Entries provided —
────────────────

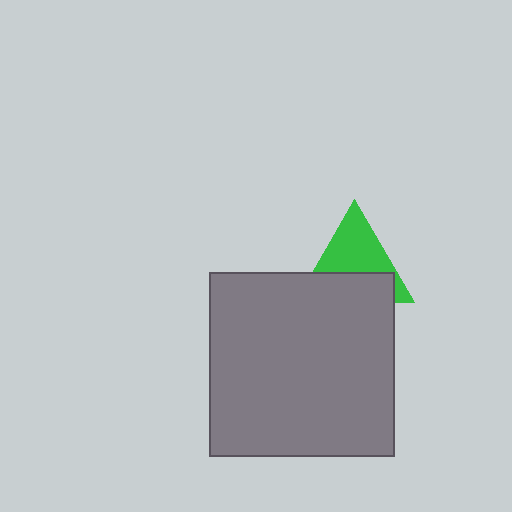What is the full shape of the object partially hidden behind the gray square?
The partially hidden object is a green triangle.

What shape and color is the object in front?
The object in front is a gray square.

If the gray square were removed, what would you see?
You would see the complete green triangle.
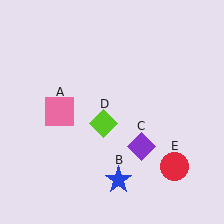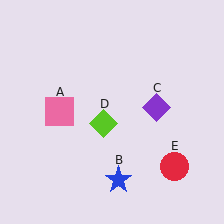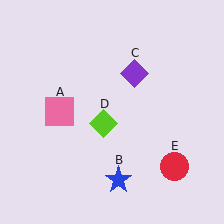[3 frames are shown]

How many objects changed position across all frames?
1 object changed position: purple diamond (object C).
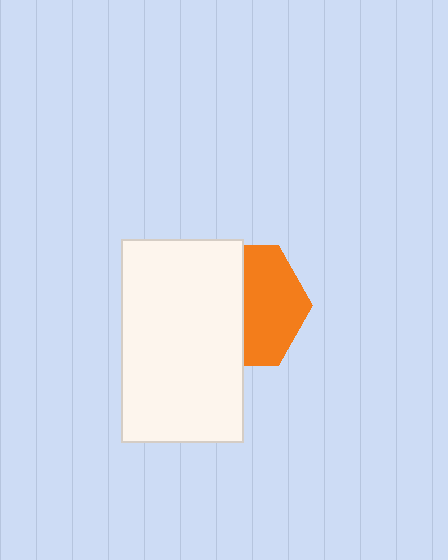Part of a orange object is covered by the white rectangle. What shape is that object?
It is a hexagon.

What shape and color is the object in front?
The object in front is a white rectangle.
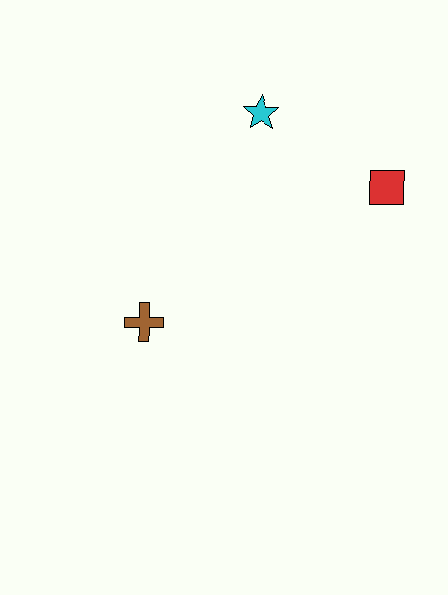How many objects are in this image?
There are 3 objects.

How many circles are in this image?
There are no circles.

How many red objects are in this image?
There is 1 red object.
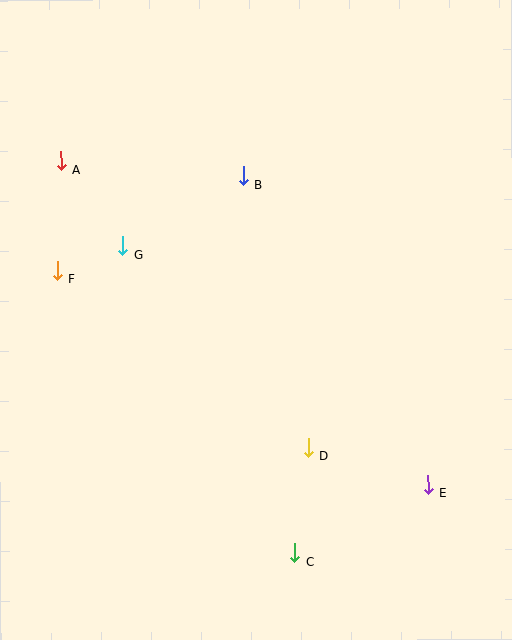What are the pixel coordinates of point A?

────────────────

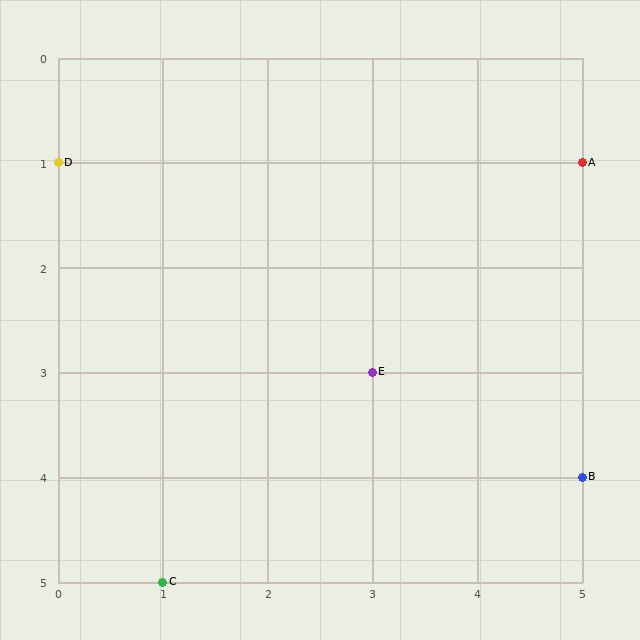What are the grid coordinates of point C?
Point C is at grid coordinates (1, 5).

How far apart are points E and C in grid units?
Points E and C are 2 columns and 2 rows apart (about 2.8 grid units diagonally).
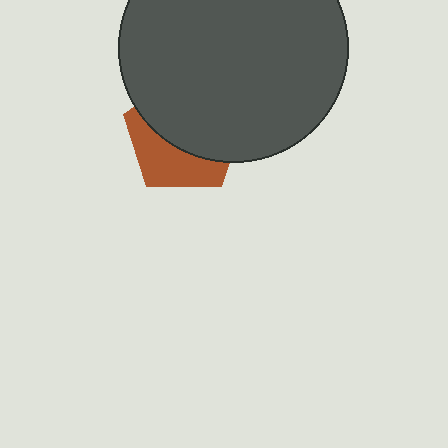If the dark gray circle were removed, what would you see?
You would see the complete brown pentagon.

────────────────

Task instructions —
Quote only the lines running from the line with "What is the" to the line with "What are the pixel coordinates of point A?", ends included, exactly as they appear and without the pictures.

Written answer —
What is the full shape of the object partially hidden behind the gray square?
The partially hidden object is a green triangle.

What shape and color is the object in front?
The object in front is a gray square.

If the gray square were removed, what would you see?
You would see the complete green triangle.
[3 frames are shown]

How many objects changed position across all frames?
1 object changed position: purple diamond (object C).
Part of a orange object is covered by the white rectangle. What shape is that object?
It is a hexagon.

What shape and color is the object in front?
The object in front is a white rectangle.
How many objects are in this image?
There are 3 objects.

How many circles are in this image?
There are no circles.

How many red objects are in this image?
There is 1 red object.
What are the pixel coordinates of point A?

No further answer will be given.